GIVEN TASK →
Pictures do not belong in the copy. Write out exactly the lines from the one containing "What are the pixel coordinates of point D?" through the end of the data.

*** LISTED ENTRIES

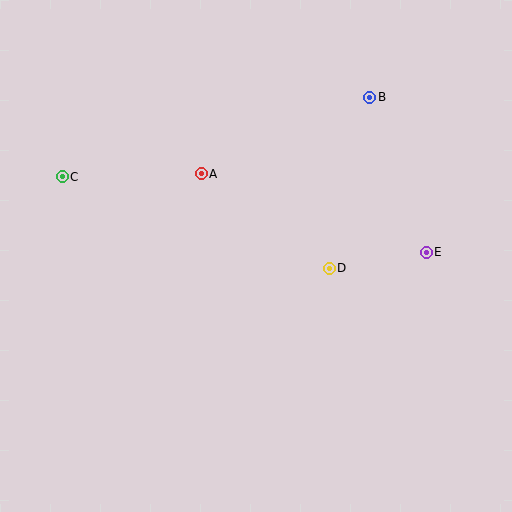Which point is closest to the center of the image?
Point D at (329, 268) is closest to the center.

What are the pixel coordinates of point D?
Point D is at (329, 268).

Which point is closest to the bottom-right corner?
Point E is closest to the bottom-right corner.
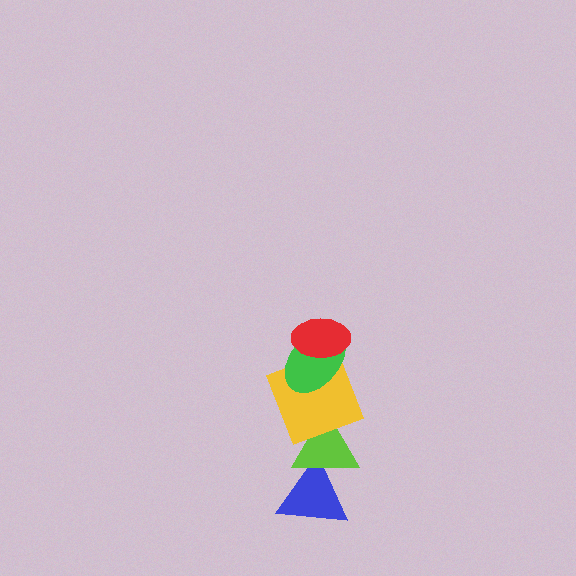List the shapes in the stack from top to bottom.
From top to bottom: the red ellipse, the green ellipse, the yellow square, the lime triangle, the blue triangle.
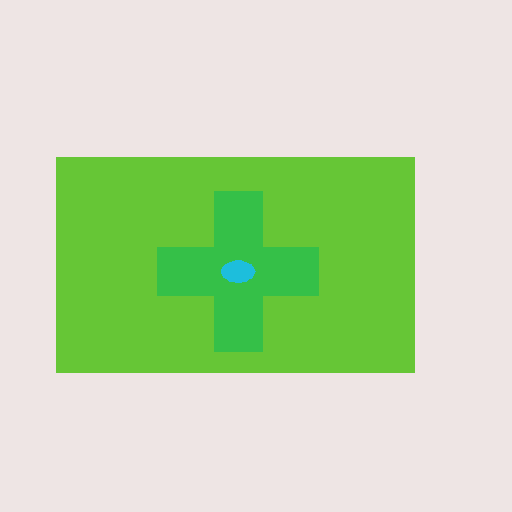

******

REPLY TO THE TASK →
What are the pixel coordinates of point D?
Point D is at (329, 268).

Which point is closest to the bottom-right corner?
Point E is closest to the bottom-right corner.
List the shapes in the stack from top to bottom.
From top to bottom: the red ellipse, the green ellipse, the yellow square, the lime triangle, the blue triangle.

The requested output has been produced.